EXERCISE BRIEF: Make an exact copy of each entry, leaving out every picture.

DATA FOR REVIEW:
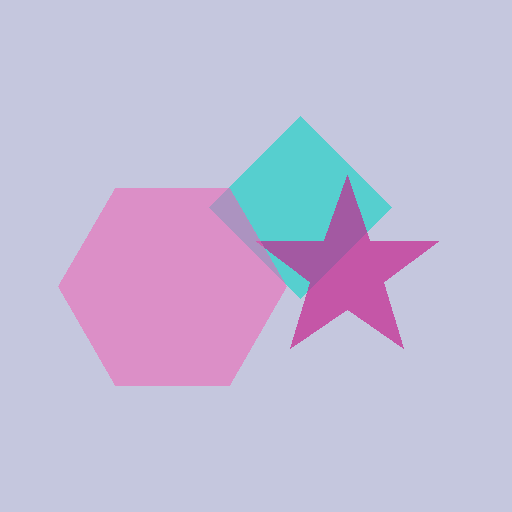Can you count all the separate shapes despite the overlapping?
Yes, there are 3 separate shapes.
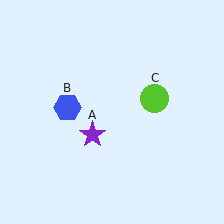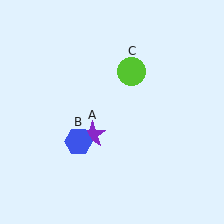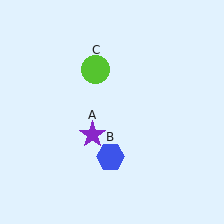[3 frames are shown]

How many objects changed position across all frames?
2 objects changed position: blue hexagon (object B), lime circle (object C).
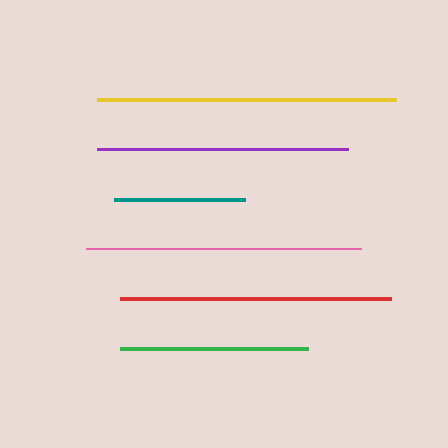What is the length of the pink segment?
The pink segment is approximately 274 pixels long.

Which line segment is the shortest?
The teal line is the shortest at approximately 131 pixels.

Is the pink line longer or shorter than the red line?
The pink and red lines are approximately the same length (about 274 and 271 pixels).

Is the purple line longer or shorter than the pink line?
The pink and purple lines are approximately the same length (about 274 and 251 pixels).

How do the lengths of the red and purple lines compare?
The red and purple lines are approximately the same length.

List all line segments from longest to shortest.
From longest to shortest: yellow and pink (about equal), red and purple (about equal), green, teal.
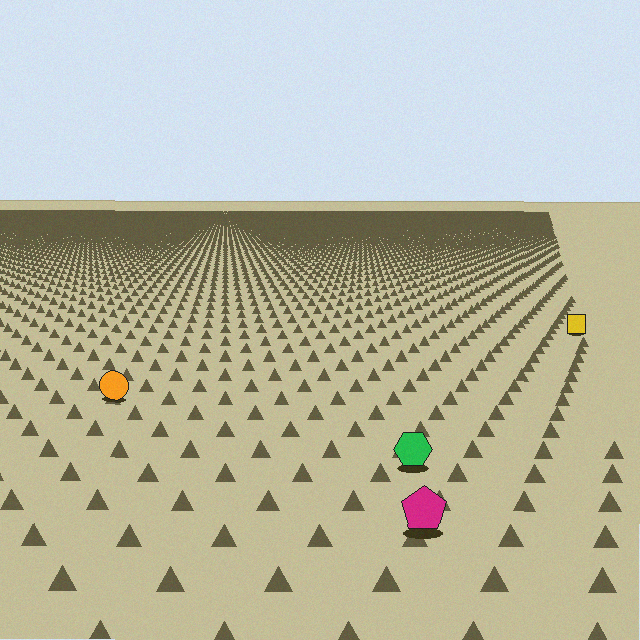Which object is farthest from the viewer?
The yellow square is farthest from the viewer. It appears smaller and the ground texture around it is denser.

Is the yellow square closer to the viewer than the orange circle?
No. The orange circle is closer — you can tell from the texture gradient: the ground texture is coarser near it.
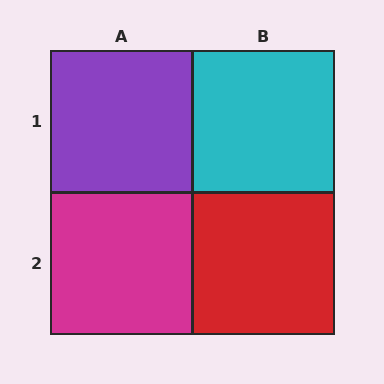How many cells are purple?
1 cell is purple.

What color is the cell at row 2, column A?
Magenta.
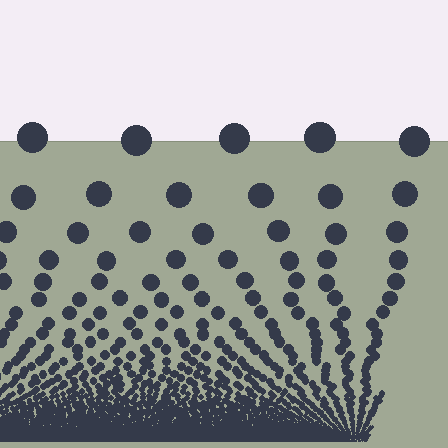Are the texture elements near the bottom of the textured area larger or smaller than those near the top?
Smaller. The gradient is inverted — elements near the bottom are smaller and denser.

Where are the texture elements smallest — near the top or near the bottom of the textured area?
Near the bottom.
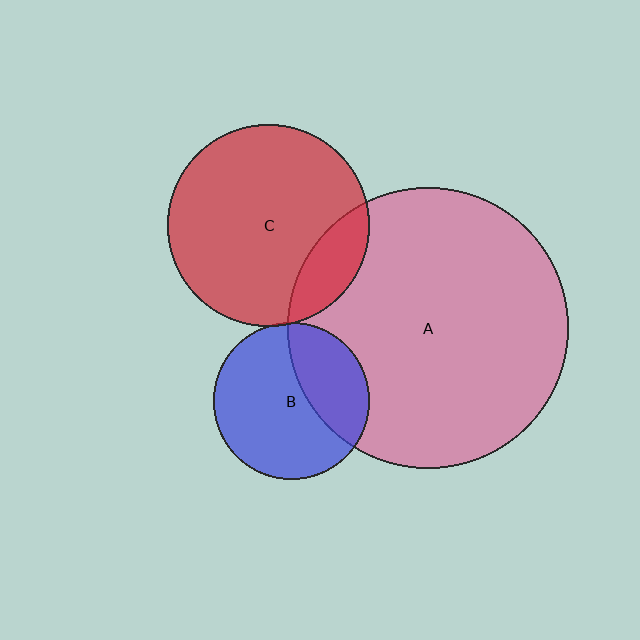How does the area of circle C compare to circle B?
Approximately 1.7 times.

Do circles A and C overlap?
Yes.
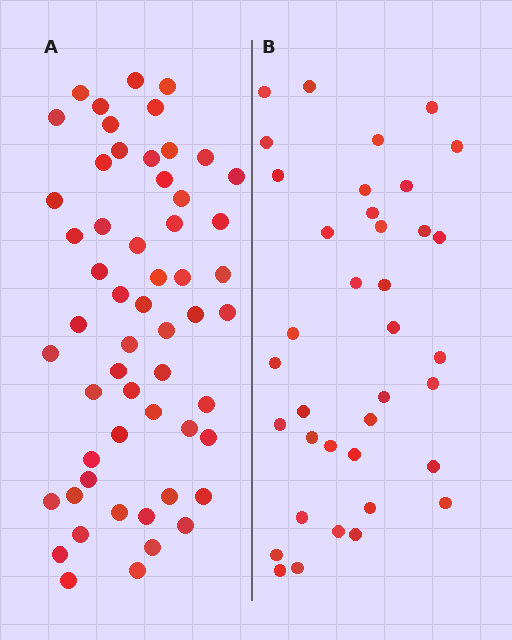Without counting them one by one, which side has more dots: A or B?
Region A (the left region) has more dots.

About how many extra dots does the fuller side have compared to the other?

WRITTEN ANSWER:
Can you count all the separate shapes despite the overlapping?
Yes, there are 3 separate shapes.
[3 frames are shown]

How many objects changed position across all frames?
2 objects changed position: blue hexagon (object B), lime circle (object C).
What is the length of the pink segment?
The pink segment is approximately 274 pixels long.

Which line segment is the shortest?
The teal line is the shortest at approximately 131 pixels.

Is the pink line longer or shorter than the red line?
The pink and red lines are approximately the same length (about 274 and 271 pixels).

Is the purple line longer or shorter than the pink line?
The pink and purple lines are approximately the same length (about 274 and 251 pixels).

How do the lengths of the red and purple lines compare?
The red and purple lines are approximately the same length.

List all line segments from longest to shortest.
From longest to shortest: yellow and pink (about equal), red and purple (about equal), green, teal.
Which object is farthest from the viewer?
The yellow square is farthest from the viewer. It appears smaller and the ground texture around it is denser.

Is the yellow square closer to the viewer than the orange circle?
No. The orange circle is closer — you can tell from the texture gradient: the ground texture is coarser near it.
How many cells are purple?
1 cell is purple.

What color is the cell at row 2, column A?
Magenta.
Are the texture elements near the bottom of the textured area larger or smaller than those near the top?
Smaller. The gradient is inverted — elements near the bottom are smaller and denser.

Where are the texture elements smallest — near the top or near the bottom of the textured area?
Near the bottom.
How does the area of circle C compare to circle B?
Approximately 1.7 times.

Do circles A and C overlap?
Yes.
Without counting them one by one, which side has more dots: A or B?
Region A (the left region) has more dots.

About how many extra dots does the fuller side have compared to the other?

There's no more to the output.